[WHAT YOU HAVE TO DO]: From the first line to the last, give the records again exactly and skip the pictures.

START DATA SECTION

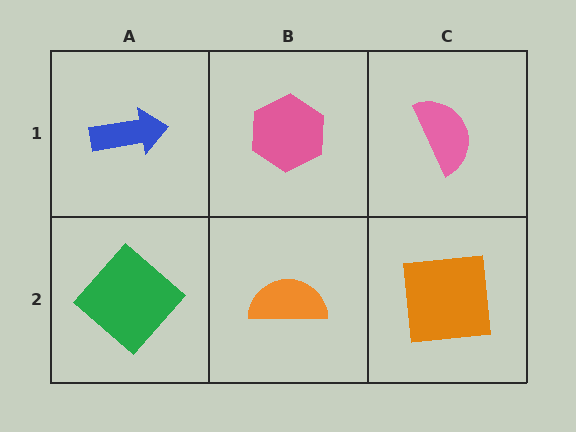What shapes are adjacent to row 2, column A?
A blue arrow (row 1, column A), an orange semicircle (row 2, column B).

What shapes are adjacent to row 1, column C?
An orange square (row 2, column C), a pink hexagon (row 1, column B).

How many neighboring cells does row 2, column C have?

END DATA SECTION

[WRITTEN RESPONSE]:
What shapes are adjacent to row 2, column A?
A blue arrow (row 1, column A), an orange semicircle (row 2, column B).

What shapes are adjacent to row 1, column C?
An orange square (row 2, column C), a pink hexagon (row 1, column B).

How many neighboring cells does row 2, column C have?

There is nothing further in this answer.